◆ **Description of the task**
Exactly transcribe the span of lines from the one containing "How many objects overlap with the magenta" through the final line of the entries, inclusive, and nothing outside it. Exclude the pictures.

(Records from a dataset)

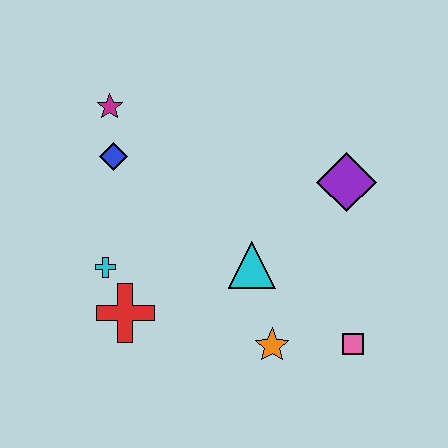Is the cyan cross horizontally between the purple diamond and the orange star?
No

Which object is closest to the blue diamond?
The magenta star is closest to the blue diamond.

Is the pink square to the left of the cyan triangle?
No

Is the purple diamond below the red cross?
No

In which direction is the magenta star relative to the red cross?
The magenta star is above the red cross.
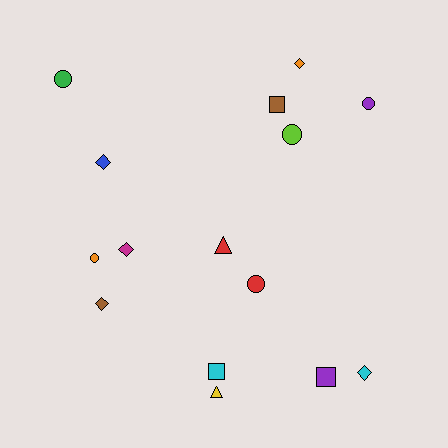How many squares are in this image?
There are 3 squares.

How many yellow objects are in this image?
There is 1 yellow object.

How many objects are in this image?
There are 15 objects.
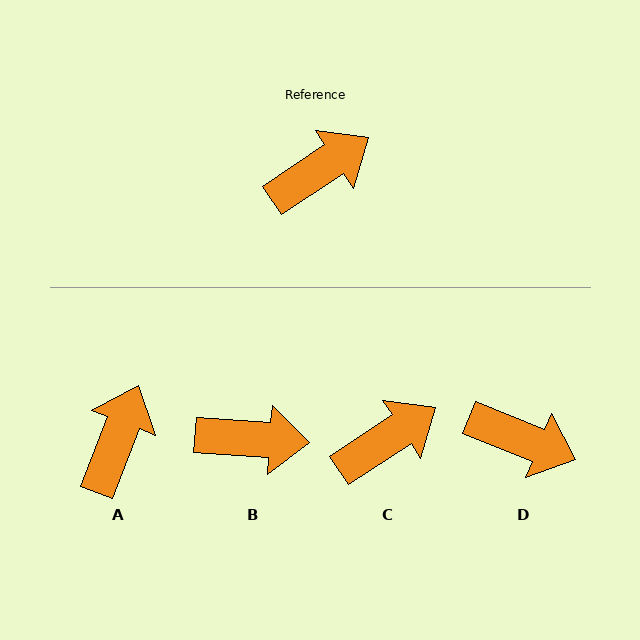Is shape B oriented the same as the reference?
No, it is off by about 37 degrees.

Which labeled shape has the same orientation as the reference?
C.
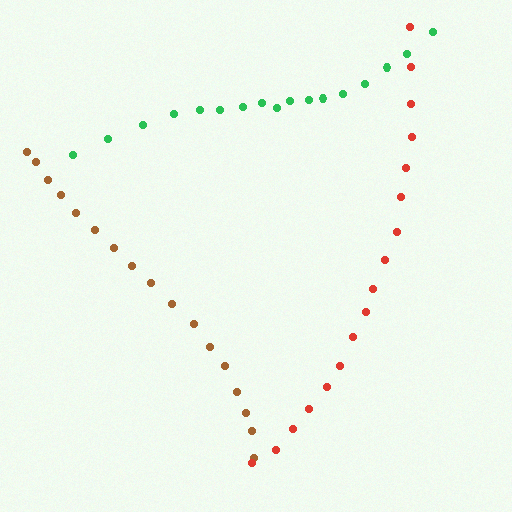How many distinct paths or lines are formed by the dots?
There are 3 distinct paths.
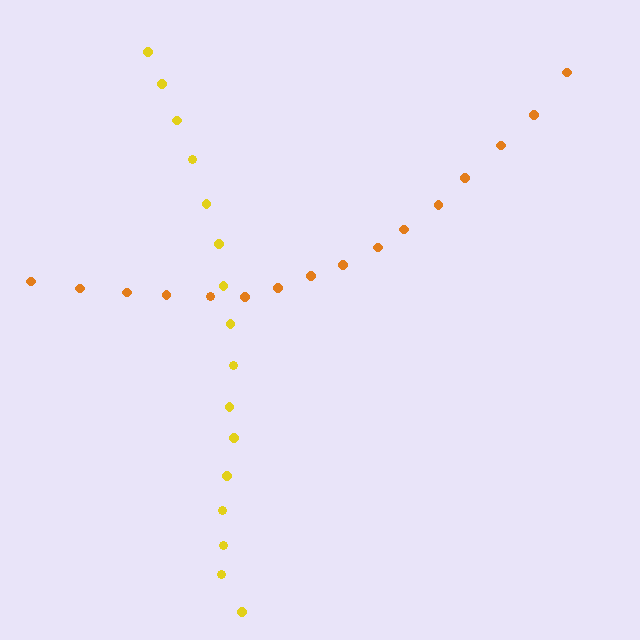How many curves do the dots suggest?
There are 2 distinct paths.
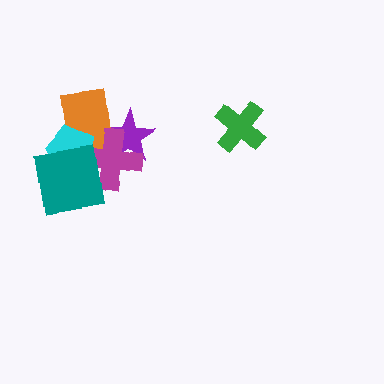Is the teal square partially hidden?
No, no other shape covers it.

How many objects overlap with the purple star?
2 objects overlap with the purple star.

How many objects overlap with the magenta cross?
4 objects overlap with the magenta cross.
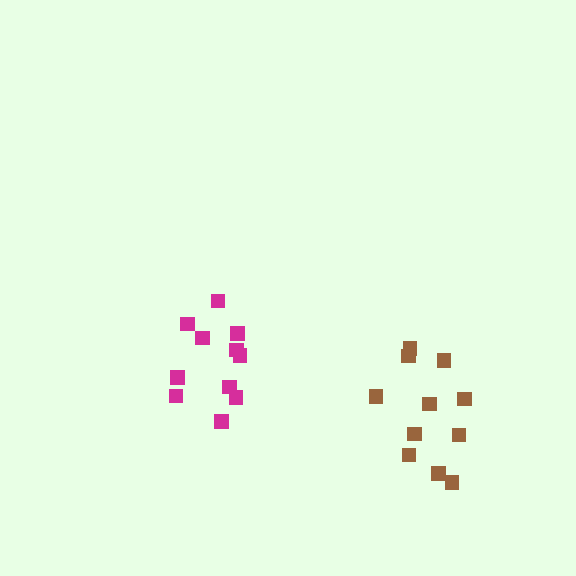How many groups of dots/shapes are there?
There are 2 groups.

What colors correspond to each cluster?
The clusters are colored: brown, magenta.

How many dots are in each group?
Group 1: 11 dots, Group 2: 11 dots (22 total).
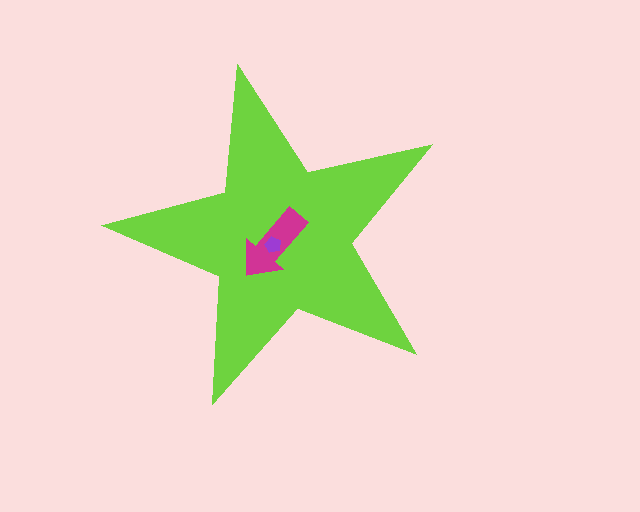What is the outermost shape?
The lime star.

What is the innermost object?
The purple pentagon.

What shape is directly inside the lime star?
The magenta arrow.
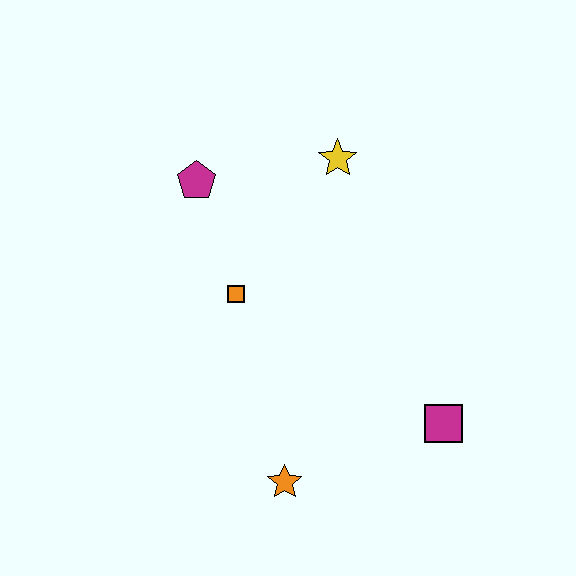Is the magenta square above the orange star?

◆ **Completed task**
How many objects overlap with the magenta cross?
4 objects overlap with the magenta cross.
How many groups of dots/shapes are there?
There are 2 groups.

What colors correspond to each cluster?
The clusters are colored: brown, magenta.

How many dots are in each group?
Group 1: 11 dots, Group 2: 11 dots (22 total).
What is the outermost shape?
The lime star.

What is the innermost object?
The purple pentagon.

What shape is directly inside the lime star?
The magenta arrow.
Is the magenta square above the orange star?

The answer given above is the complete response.